To be done:
Transcribe exactly the entries from the "Is the yellow diamond" line to the end, both included, minus pictures.

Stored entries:

• • • •

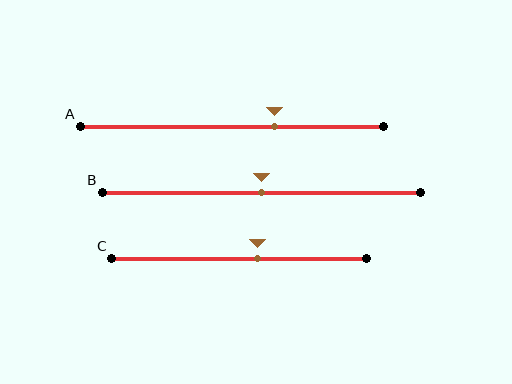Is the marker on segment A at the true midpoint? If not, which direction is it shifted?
No, the marker on segment A is shifted to the right by about 14% of the segment length.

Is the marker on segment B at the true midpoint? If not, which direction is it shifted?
Yes, the marker on segment B is at the true midpoint.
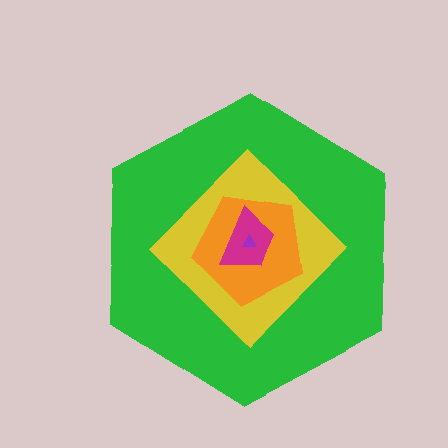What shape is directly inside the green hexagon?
The yellow diamond.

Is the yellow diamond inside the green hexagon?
Yes.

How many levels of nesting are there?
5.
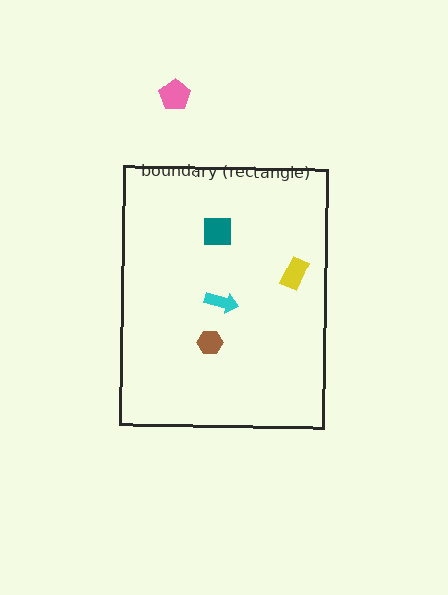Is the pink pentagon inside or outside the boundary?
Outside.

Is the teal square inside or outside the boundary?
Inside.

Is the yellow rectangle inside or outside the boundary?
Inside.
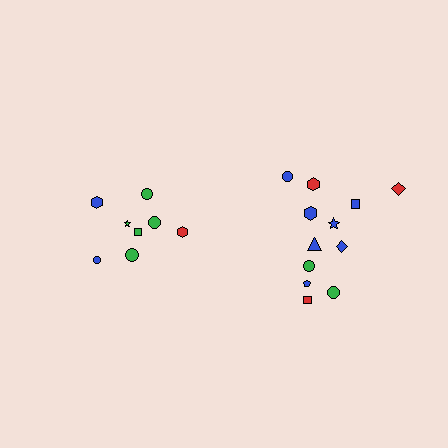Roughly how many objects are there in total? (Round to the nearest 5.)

• • • •

Exercise result:
Is the yellow diamond inside the green hexagon?
Yes.

How many levels of nesting are there?
5.
Is the pink pentagon inside or outside the boundary?
Outside.

Is the teal square inside or outside the boundary?
Inside.

Is the yellow rectangle inside or outside the boundary?
Inside.
Roughly how many objects are there in total? (Round to the nearest 5.)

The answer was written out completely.